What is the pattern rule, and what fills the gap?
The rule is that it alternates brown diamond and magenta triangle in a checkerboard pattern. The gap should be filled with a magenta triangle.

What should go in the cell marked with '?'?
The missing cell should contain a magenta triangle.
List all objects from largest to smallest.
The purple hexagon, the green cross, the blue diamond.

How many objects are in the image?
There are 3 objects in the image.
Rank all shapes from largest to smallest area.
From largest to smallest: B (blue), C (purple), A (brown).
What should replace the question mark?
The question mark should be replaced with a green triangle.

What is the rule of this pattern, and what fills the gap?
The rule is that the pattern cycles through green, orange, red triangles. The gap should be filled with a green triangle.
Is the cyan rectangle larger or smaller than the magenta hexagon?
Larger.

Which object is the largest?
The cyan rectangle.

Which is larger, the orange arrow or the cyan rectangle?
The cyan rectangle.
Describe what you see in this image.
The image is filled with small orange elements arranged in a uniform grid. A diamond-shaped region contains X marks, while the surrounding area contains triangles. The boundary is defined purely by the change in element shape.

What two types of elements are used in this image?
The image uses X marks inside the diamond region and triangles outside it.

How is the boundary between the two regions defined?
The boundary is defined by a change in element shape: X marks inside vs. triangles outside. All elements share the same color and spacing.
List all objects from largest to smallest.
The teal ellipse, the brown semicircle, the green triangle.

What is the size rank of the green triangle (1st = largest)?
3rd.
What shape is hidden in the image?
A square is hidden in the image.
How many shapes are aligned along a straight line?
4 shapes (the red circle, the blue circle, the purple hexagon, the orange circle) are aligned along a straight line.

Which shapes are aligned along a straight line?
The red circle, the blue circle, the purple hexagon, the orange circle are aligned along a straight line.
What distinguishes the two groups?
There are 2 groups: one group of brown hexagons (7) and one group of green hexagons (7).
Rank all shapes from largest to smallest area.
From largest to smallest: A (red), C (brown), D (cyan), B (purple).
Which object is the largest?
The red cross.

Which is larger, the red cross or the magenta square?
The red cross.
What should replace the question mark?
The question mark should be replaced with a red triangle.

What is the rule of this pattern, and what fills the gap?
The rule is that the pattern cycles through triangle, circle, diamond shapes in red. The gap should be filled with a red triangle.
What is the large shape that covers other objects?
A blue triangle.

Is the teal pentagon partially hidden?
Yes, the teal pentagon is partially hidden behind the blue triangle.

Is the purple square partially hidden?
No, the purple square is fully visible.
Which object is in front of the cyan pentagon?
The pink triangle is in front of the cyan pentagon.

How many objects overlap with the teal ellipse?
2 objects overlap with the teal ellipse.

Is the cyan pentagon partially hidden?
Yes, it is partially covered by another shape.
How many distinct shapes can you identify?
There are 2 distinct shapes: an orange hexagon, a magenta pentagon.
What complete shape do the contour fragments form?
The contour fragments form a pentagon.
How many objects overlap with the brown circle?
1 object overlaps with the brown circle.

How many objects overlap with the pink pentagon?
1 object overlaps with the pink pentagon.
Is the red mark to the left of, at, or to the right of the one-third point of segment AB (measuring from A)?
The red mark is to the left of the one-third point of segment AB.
_ _ _ _ _
• DIRECTIVE:
Extract the full listing above without alteration.

• RESULT OF THIS EXERCISE:
What is the pattern rule, and what fills the gap?
The rule is that it alternates brown diamond and magenta triangle in a checkerboard pattern. The gap should be filled with a magenta triangle.

What should go in the cell marked with '?'?
The missing cell should contain a magenta triangle.
List all objects from largest to smallest.
The purple hexagon, the green cross, the blue diamond.

How many objects are in the image?
There are 3 objects in the image.
Rank all shapes from largest to smallest area.
From largest to smallest: B (blue), C (purple), A (brown).
What should replace the question mark?
The question mark should be replaced with a green triangle.

What is the rule of this pattern, and what fills the gap?
The rule is that the pattern cycles through green, orange, red triangles. The gap should be filled with a green triangle.
Is the cyan rectangle larger or smaller than the magenta hexagon?
Larger.

Which object is the largest?
The cyan rectangle.

Which is larger, the orange arrow or the cyan rectangle?
The cyan rectangle.
Describe what you see in this image.
The image is filled with small orange elements arranged in a uniform grid. A diamond-shaped region contains X marks, while the surrounding area contains triangles. The boundary is defined purely by the change in element shape.

What two types of elements are used in this image?
The image uses X marks inside the diamond region and triangles outside it.

How is the boundary between the two regions defined?
The boundary is defined by a change in element shape: X marks inside vs. triangles outside. All elements share the same color and spacing.
List all objects from largest to smallest.
The teal ellipse, the brown semicircle, the green triangle.

What is the size rank of the green triangle (1st = largest)?
3rd.
What shape is hidden in the image?
A square is hidden in the image.
How many shapes are aligned along a straight line?
4 shapes (the red circle, the blue circle, the purple hexagon, the orange circle) are aligned along a straight line.

Which shapes are aligned along a straight line?
The red circle, the blue circle, the purple hexagon, the orange circle are aligned along a straight line.
What distinguishes the two groups?
There are 2 groups: one group of brown hexagons (7) and one group of green hexagons (7).
Rank all shapes from largest to smallest area.
From largest to smallest: A (red), C (brown), D (cyan), B (purple).
Which object is the largest?
The red cross.

Which is larger, the red cross or the magenta square?
The red cross.
What should replace the question mark?
The question mark should be replaced with a red triangle.

What is the rule of this pattern, and what fills the gap?
The rule is that the pattern cycles through triangle, circle, diamond shapes in red. The gap should be filled with a red triangle.
What is the large shape that covers other objects?
A blue triangle.

Is the teal pentagon partially hidden?
Yes, the teal pentagon is partially hidden behind the blue triangle.

Is the purple square partially hidden?
No, the purple square is fully visible.
Which object is in front of the cyan pentagon?
The pink triangle is in front of the cyan pentagon.

How many objects overlap with the teal ellipse?
2 objects overlap with the teal ellipse.

Is the cyan pentagon partially hidden?
Yes, it is partially covered by another shape.
How many distinct shapes can you identify?
There are 2 distinct shapes: an orange hexagon, a magenta pentagon.
What complete shape do the contour fragments form?
The contour fragments form a pentagon.
How many objects overlap with the brown circle?
1 object overlaps with the brown circle.

How many objects overlap with the pink pentagon?
1 object overlaps with the pink pentagon.
Is the red mark to the left of, at, or to the right of the one-third point of segment AB (measuring from A)?
The red mark is to the left of the one-third point of segment AB.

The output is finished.